* **To be done**
Repeat the data below exactly, dropping any pictures it holds.

↓↓↓

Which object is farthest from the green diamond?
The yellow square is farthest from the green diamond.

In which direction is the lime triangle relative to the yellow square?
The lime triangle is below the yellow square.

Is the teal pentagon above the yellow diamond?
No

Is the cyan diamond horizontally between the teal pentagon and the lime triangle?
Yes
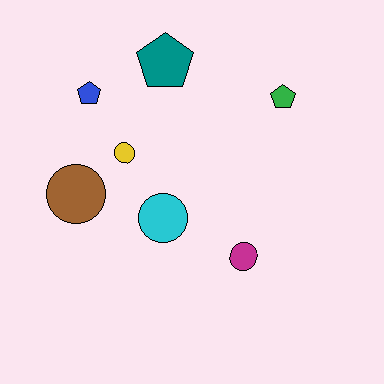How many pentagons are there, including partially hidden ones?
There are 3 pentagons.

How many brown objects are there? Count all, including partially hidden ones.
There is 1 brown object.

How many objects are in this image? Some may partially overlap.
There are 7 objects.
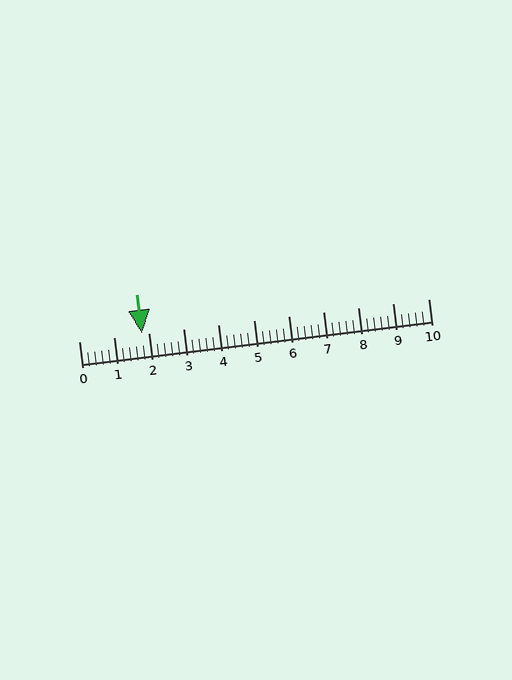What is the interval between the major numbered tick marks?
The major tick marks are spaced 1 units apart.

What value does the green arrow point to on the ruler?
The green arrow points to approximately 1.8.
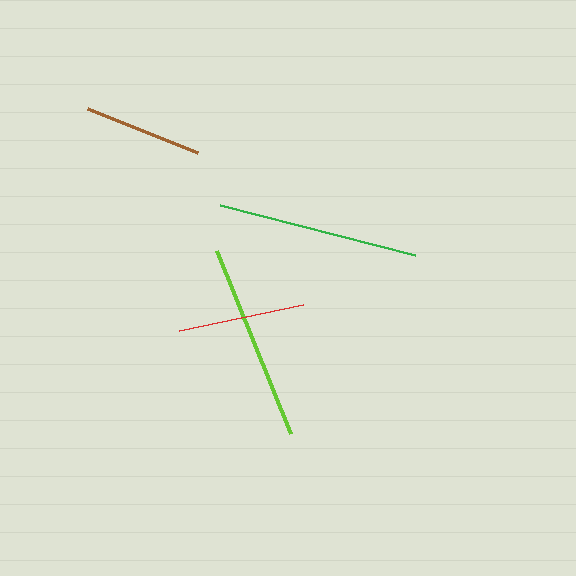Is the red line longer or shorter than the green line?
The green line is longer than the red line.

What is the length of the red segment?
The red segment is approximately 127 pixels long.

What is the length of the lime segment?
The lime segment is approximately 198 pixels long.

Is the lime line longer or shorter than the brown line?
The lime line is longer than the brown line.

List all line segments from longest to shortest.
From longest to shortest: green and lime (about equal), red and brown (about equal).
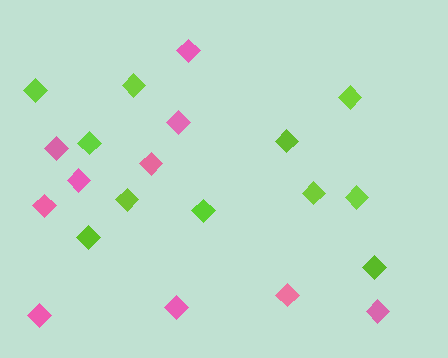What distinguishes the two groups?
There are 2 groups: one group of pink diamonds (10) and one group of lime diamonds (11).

↑↑↑

* **Full response**
Which object is farthest from the green diamond?
The yellow square is farthest from the green diamond.

In which direction is the lime triangle relative to the yellow square?
The lime triangle is below the yellow square.

Is the teal pentagon above the yellow diamond?
No

Is the cyan diamond horizontally between the teal pentagon and the lime triangle?
Yes
How many pentagons are there, including partially hidden ones?
There are 3 pentagons.

How many brown objects are there? Count all, including partially hidden ones.
There is 1 brown object.

How many objects are in this image? Some may partially overlap.
There are 7 objects.
What is the interval between the major numbered tick marks?
The major tick marks are spaced 1 units apart.

What value does the green arrow point to on the ruler?
The green arrow points to approximately 1.8.
Is the red line longer or shorter than the green line?
The green line is longer than the red line.

What is the length of the red segment?
The red segment is approximately 127 pixels long.

What is the length of the lime segment?
The lime segment is approximately 198 pixels long.

Is the lime line longer or shorter than the brown line?
The lime line is longer than the brown line.

List all line segments from longest to shortest.
From longest to shortest: green and lime (about equal), red and brown (about equal).
What distinguishes the two groups?
There are 2 groups: one group of pink diamonds (10) and one group of lime diamonds (11).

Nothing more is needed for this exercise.